DESCRIPTION OF THE TASK: Repeat the listing that follows, character for character, minus the pictures.

RECORDS SUPPLIED:
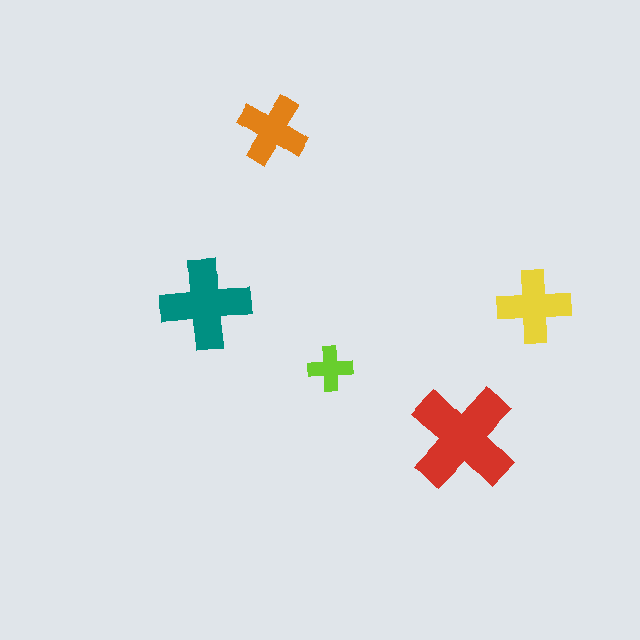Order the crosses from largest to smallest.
the red one, the teal one, the yellow one, the orange one, the lime one.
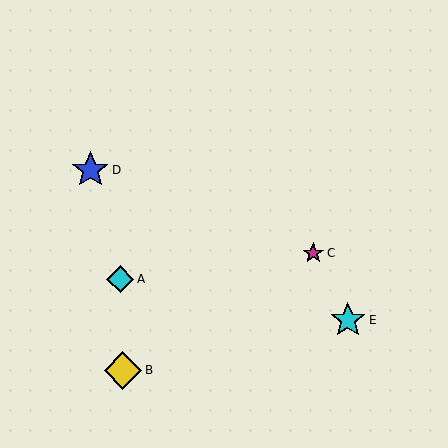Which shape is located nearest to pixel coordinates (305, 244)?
The magenta star (labeled C) at (313, 253) is nearest to that location.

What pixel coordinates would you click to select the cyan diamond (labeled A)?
Click at (120, 279) to select the cyan diamond A.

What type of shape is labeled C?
Shape C is a magenta star.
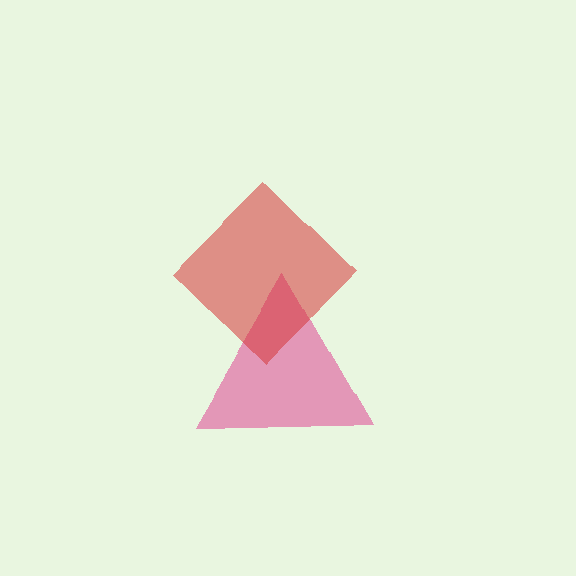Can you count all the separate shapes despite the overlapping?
Yes, there are 2 separate shapes.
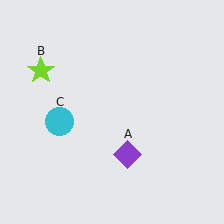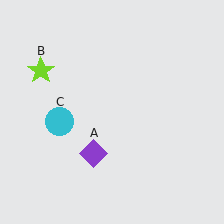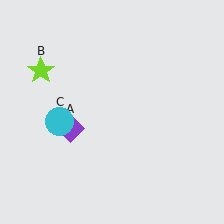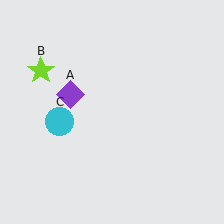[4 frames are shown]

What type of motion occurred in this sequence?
The purple diamond (object A) rotated clockwise around the center of the scene.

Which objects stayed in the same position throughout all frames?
Lime star (object B) and cyan circle (object C) remained stationary.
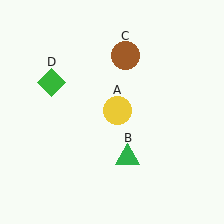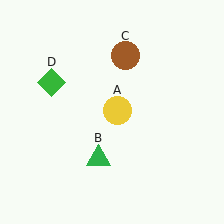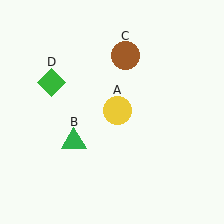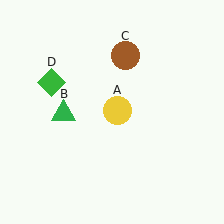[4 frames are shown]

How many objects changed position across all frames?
1 object changed position: green triangle (object B).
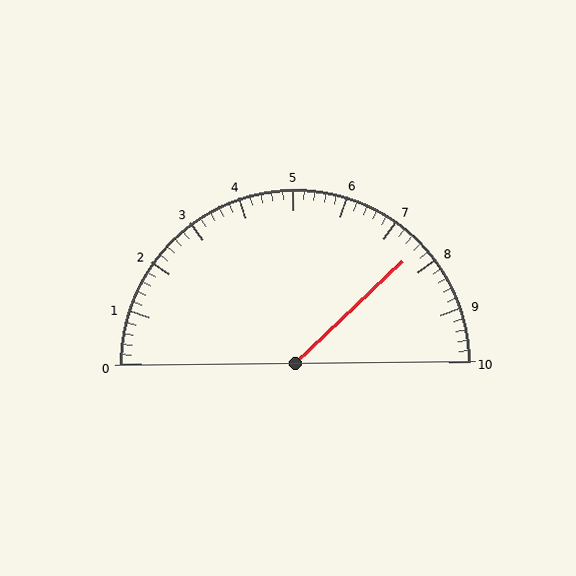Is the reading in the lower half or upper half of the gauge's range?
The reading is in the upper half of the range (0 to 10).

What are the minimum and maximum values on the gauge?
The gauge ranges from 0 to 10.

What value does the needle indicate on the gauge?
The needle indicates approximately 7.6.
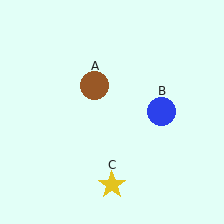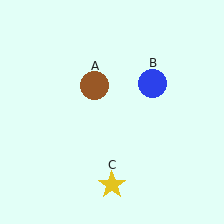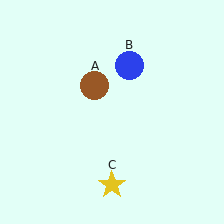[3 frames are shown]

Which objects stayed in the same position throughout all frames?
Brown circle (object A) and yellow star (object C) remained stationary.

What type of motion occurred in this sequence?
The blue circle (object B) rotated counterclockwise around the center of the scene.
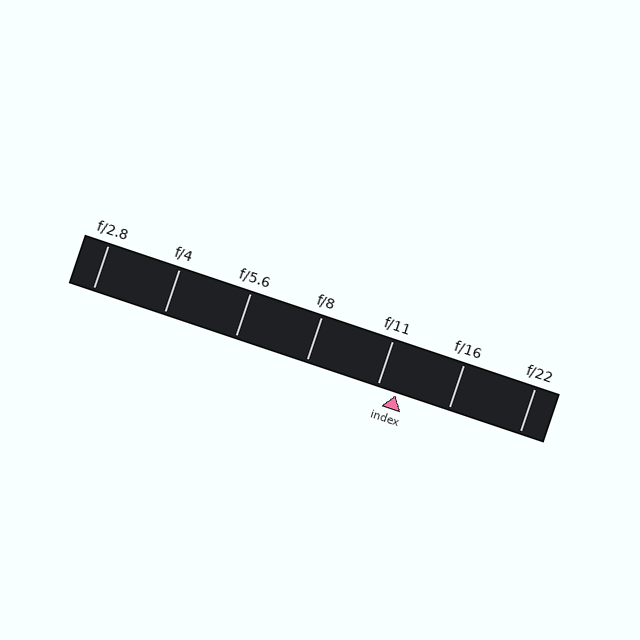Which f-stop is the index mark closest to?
The index mark is closest to f/11.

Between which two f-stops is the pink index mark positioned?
The index mark is between f/11 and f/16.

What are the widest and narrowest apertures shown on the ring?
The widest aperture shown is f/2.8 and the narrowest is f/22.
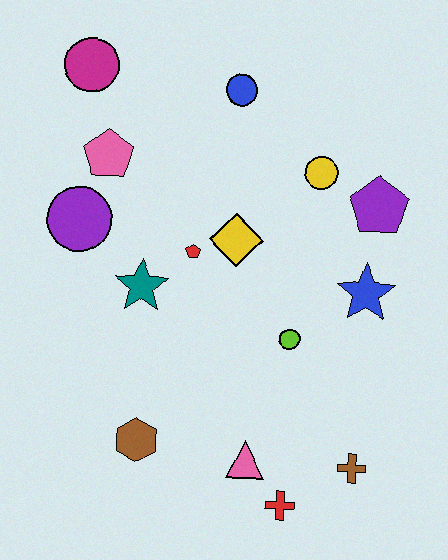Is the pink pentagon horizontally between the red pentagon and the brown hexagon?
No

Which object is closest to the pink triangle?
The red cross is closest to the pink triangle.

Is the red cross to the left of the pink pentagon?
No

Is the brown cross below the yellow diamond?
Yes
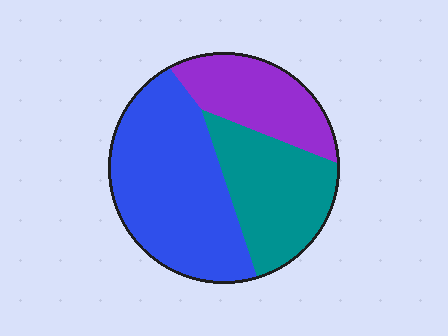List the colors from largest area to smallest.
From largest to smallest: blue, teal, purple.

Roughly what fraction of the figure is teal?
Teal covers about 30% of the figure.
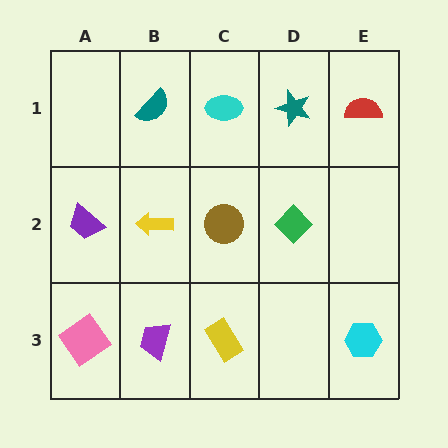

COMPLETED TASK:
Order the crosses from largest to smallest.
the red one, the teal one, the yellow one, the orange one, the lime one.
Which shape is located nearest to pixel coordinates (305, 244)?
The magenta star (labeled C) at (313, 253) is nearest to that location.

What pixel coordinates would you click to select the cyan diamond (labeled A)?
Click at (120, 279) to select the cyan diamond A.

What type of shape is labeled C?
Shape C is a magenta star.
Can you count all the separate shapes despite the overlapping?
Yes, there are 2 separate shapes.
[4 frames are shown]

What type of motion occurred in this sequence?
The purple diamond (object A) rotated clockwise around the center of the scene.

Which objects stayed in the same position throughout all frames?
Lime star (object B) and cyan circle (object C) remained stationary.
[4 frames are shown]

How many objects changed position across all frames?
1 object changed position: green triangle (object B).
Is the reading in the lower half or upper half of the gauge's range?
The reading is in the upper half of the range (0 to 10).

What are the minimum and maximum values on the gauge?
The gauge ranges from 0 to 10.

What value does the needle indicate on the gauge?
The needle indicates approximately 7.6.
[3 frames are shown]

Which objects stayed in the same position throughout all frames?
Brown circle (object A) and yellow star (object C) remained stationary.

What type of motion occurred in this sequence?
The blue circle (object B) rotated counterclockwise around the center of the scene.
Which f-stop is the index mark closest to?
The index mark is closest to f/11.

Between which two f-stops is the pink index mark positioned?
The index mark is between f/11 and f/16.

What are the widest and narrowest apertures shown on the ring?
The widest aperture shown is f/2.8 and the narrowest is f/22.
Is the pink pentagon horizontally between the red pentagon and the brown hexagon?
No

Which object is closest to the pink triangle?
The red cross is closest to the pink triangle.

Is the red cross to the left of the pink pentagon?
No

Is the brown cross below the yellow diamond?
Yes
List the colors from largest area to smallest.
From largest to smallest: blue, teal, purple.

Roughly what fraction of the figure is teal?
Teal covers about 30% of the figure.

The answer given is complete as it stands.